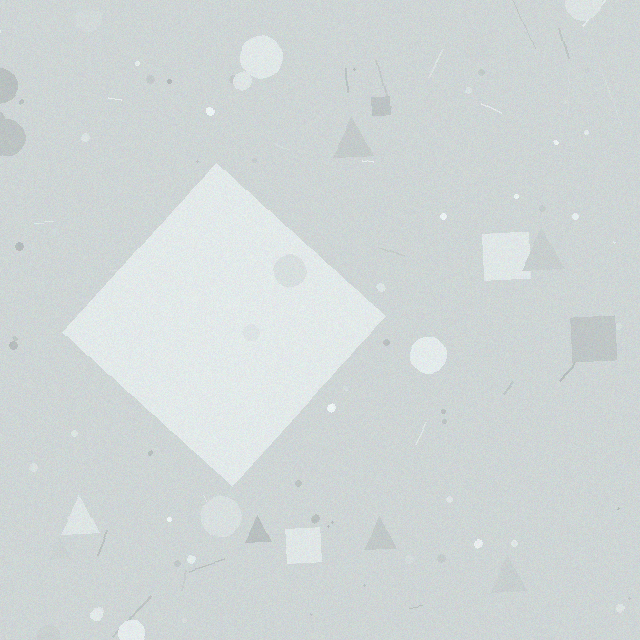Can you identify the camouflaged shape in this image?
The camouflaged shape is a diamond.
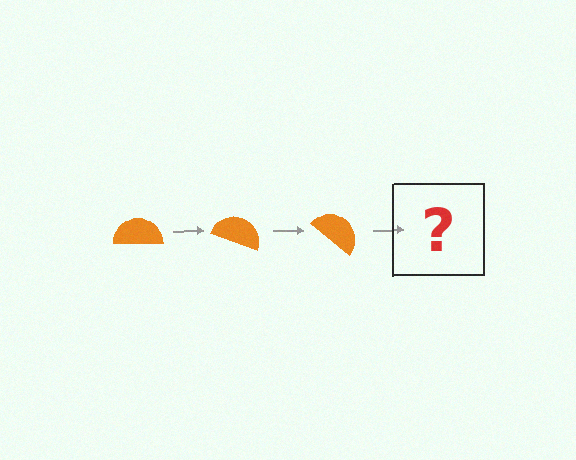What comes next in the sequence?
The next element should be an orange semicircle rotated 60 degrees clockwise.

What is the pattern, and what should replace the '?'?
The pattern is that the semicircle rotates 20 degrees clockwise each step. The '?' should be an orange semicircle rotated 60 degrees clockwise.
════
Working from the material above, transcribe it exactly while omitting pictures.

◆ The completed task
Can you identify the camouflaged shape in this image?
The camouflaged shape is a diamond.
What comes next in the sequence?
The next element should be an orange semicircle rotated 60 degrees clockwise.

What is the pattern, and what should replace the '?'?
The pattern is that the semicircle rotates 20 degrees clockwise each step. The '?' should be an orange semicircle rotated 60 degrees clockwise.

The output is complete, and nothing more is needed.